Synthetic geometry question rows
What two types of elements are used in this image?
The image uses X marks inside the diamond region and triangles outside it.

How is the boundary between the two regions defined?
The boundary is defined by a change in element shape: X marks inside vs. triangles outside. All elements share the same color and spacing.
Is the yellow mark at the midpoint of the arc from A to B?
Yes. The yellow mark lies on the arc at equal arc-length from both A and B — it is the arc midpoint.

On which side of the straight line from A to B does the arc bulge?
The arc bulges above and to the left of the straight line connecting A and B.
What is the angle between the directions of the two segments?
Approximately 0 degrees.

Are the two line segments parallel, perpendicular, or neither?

---

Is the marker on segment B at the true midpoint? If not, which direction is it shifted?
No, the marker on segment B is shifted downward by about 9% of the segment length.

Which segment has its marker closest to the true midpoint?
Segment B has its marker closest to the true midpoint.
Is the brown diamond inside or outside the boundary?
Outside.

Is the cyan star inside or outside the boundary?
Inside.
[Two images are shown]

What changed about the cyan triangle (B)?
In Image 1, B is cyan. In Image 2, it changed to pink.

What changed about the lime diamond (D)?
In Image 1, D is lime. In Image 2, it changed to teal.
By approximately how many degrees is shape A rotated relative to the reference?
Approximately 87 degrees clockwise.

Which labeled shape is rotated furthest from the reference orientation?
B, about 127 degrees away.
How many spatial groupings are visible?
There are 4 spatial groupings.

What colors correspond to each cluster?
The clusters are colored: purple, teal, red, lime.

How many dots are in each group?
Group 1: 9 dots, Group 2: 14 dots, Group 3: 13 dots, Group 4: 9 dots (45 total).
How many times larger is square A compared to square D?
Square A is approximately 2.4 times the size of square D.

**DIRECTIONS FOR THIS TASK**
Output nothing except the lines from the line with "What two types" through the line with "Are the two", copied exactly, end lines included.

**THE RESULT**
What two types of elements are used in this image?
The image uses X marks inside the diamond region and triangles outside it.

How is the boundary between the two regions defined?
The boundary is defined by a change in element shape: X marks inside vs. triangles outside. All elements share the same color and spacing.
Is the yellow mark at the midpoint of the arc from A to B?
Yes. The yellow mark lies on the arc at equal arc-length from both A and B — it is the arc midpoint.

On which side of the straight line from A to B does the arc bulge?
The arc bulges above and to the left of the straight line connecting A and B.
What is the angle between the directions of the two segments?
Approximately 0 degrees.

Are the two line segments parallel, perpendicular, or neither?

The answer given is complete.